[Dataset items about geometric figures]
--------------------------------------------------

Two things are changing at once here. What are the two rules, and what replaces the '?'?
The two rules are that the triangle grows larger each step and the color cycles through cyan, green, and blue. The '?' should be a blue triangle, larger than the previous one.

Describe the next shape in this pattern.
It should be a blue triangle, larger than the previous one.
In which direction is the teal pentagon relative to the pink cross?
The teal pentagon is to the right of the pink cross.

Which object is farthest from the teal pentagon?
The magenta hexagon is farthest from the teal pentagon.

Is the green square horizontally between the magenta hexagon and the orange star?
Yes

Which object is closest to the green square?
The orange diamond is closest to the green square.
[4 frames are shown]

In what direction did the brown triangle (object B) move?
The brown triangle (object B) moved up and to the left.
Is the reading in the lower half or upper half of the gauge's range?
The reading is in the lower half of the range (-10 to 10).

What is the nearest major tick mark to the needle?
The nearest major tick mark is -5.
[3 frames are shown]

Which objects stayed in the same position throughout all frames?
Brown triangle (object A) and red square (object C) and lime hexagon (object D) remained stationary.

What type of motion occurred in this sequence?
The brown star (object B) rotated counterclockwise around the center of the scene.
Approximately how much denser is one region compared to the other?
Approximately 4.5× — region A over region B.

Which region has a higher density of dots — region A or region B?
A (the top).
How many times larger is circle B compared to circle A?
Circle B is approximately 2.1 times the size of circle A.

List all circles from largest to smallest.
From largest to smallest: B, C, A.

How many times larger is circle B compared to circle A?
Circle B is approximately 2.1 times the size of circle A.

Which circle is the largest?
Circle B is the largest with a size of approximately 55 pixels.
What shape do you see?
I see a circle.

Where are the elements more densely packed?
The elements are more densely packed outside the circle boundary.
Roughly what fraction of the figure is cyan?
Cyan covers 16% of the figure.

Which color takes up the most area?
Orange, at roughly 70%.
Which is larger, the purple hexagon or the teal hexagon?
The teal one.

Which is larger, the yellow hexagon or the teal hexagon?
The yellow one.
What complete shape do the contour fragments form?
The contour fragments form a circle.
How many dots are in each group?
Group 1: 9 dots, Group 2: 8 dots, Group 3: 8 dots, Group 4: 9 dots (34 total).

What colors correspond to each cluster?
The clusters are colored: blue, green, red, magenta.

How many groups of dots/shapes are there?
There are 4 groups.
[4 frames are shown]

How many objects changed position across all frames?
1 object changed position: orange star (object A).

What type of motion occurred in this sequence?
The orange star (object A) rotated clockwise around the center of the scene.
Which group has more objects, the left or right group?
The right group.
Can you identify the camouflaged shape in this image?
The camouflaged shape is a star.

--------------------------------------------------

Written task
Exactly the lines from the one holding "In what direction" through the one holding "[3 frames are shown]" should be printed, ends included.

Final result
In what direction did the brown triangle (object B) move?
The brown triangle (object B) moved up and to the left.
Is the reading in the lower half or upper half of the gauge's range?
The reading is in the lower half of the range (-10 to 10).

What is the nearest major tick mark to the needle?
The nearest major tick mark is -5.
[3 frames are shown]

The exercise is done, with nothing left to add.